**The task**.
Exact copies of all entries are needed. Pictures are to be left out.

(Stored items)
————————

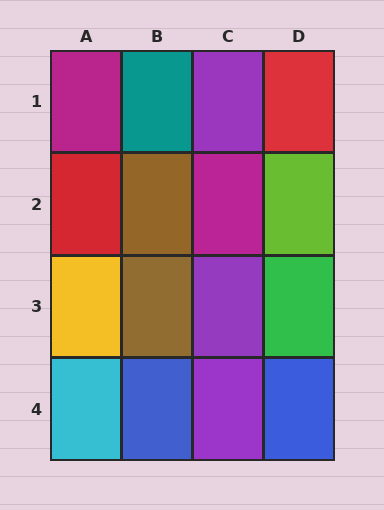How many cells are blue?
2 cells are blue.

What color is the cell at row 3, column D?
Green.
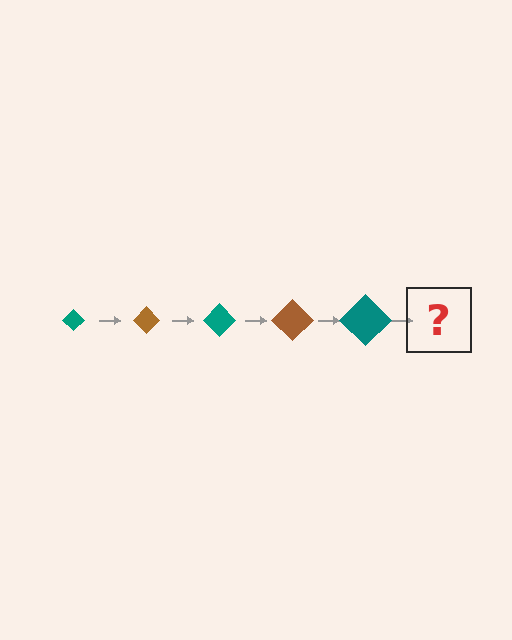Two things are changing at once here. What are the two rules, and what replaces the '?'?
The two rules are that the diamond grows larger each step and the color cycles through teal and brown. The '?' should be a brown diamond, larger than the previous one.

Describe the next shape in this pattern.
It should be a brown diamond, larger than the previous one.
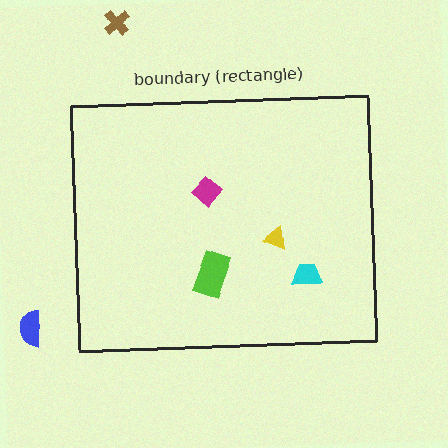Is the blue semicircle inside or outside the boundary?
Outside.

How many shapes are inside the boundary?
4 inside, 2 outside.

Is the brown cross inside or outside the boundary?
Outside.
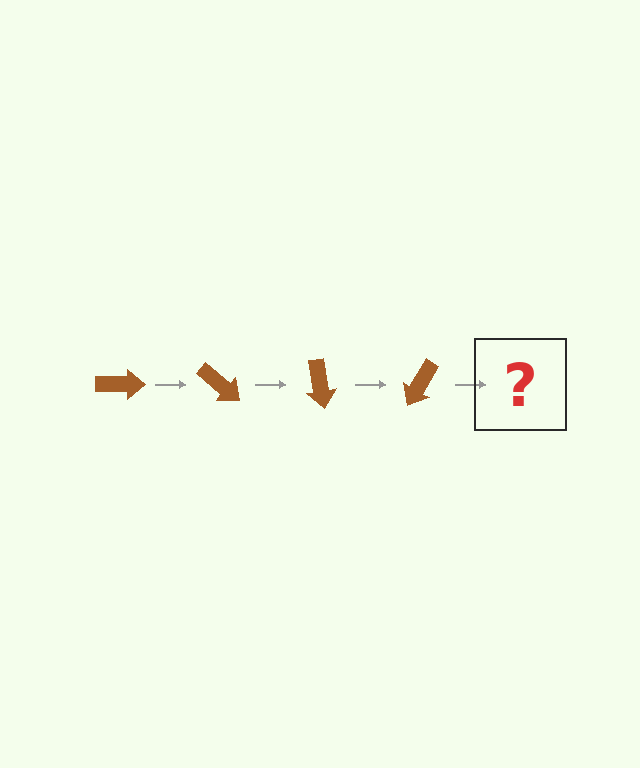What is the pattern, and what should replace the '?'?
The pattern is that the arrow rotates 40 degrees clockwise each step. The '?' should be a brown arrow rotated 160 degrees clockwise.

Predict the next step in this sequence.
The next step is a brown arrow rotated 160 degrees clockwise.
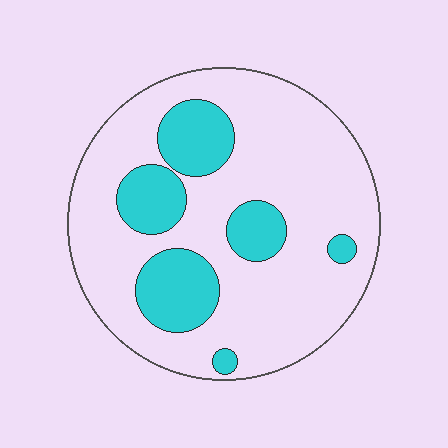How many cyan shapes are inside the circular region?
6.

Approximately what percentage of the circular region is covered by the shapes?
Approximately 25%.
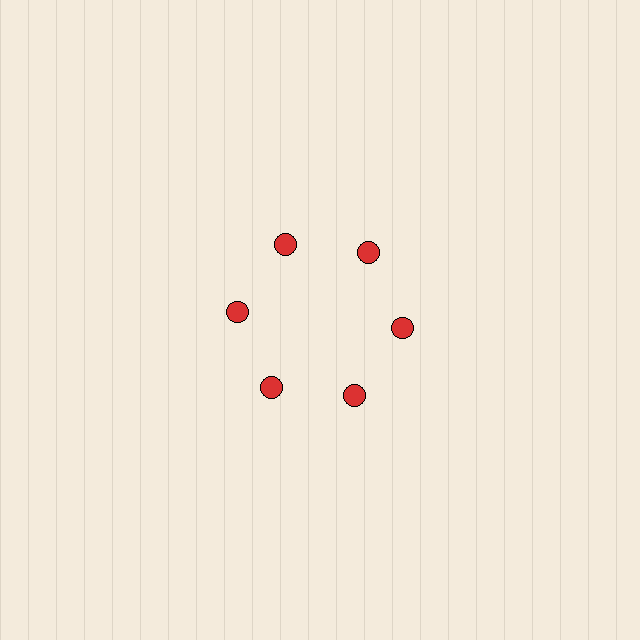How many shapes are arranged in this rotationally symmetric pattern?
There are 6 shapes, arranged in 6 groups of 1.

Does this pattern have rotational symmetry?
Yes, this pattern has 6-fold rotational symmetry. It looks the same after rotating 60 degrees around the center.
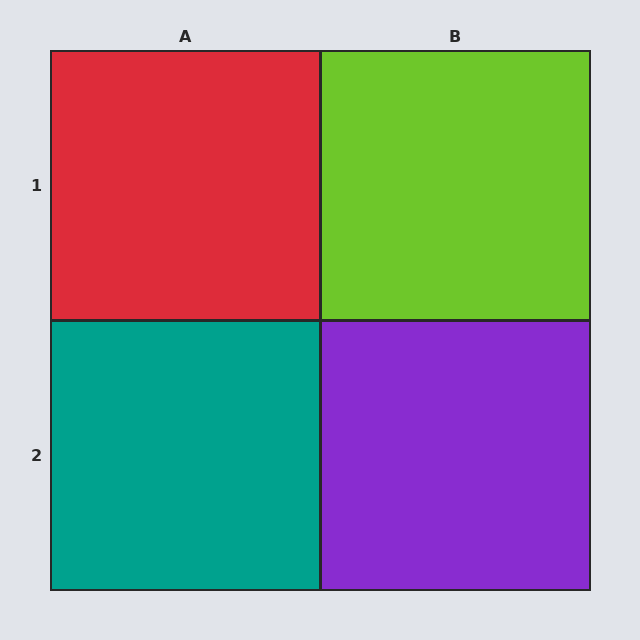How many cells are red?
1 cell is red.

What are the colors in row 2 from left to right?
Teal, purple.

————————

**Your solution**.
How many cells are blue?
2 cells are blue.

What color is the cell at row 3, column D?
Green.
Two things are changing at once here. What are the two rules, and what replaces the '?'?
The two rules are that the diamond grows larger each step and the color cycles through teal and brown. The '?' should be a brown diamond, larger than the previous one.

Describe the next shape in this pattern.
It should be a brown diamond, larger than the previous one.
Is the blue semicircle inside or outside the boundary?
Outside.

How many shapes are inside the boundary?
4 inside, 2 outside.

Is the brown cross inside or outside the boundary?
Outside.
What is the pattern, and what should replace the '?'?
The pattern is that the arrow rotates 40 degrees clockwise each step. The '?' should be a brown arrow rotated 160 degrees clockwise.

Predict the next step in this sequence.
The next step is a brown arrow rotated 160 degrees clockwise.
How many cyan shapes are inside the circular region?
6.

Approximately what percentage of the circular region is covered by the shapes?
Approximately 25%.
How many shapes are arranged in this rotationally symmetric pattern?
There are 6 shapes, arranged in 6 groups of 1.

Does this pattern have rotational symmetry?
Yes, this pattern has 6-fold rotational symmetry. It looks the same after rotating 60 degrees around the center.
How many cells are red?
1 cell is red.

What are the colors in row 2 from left to right?
Teal, purple.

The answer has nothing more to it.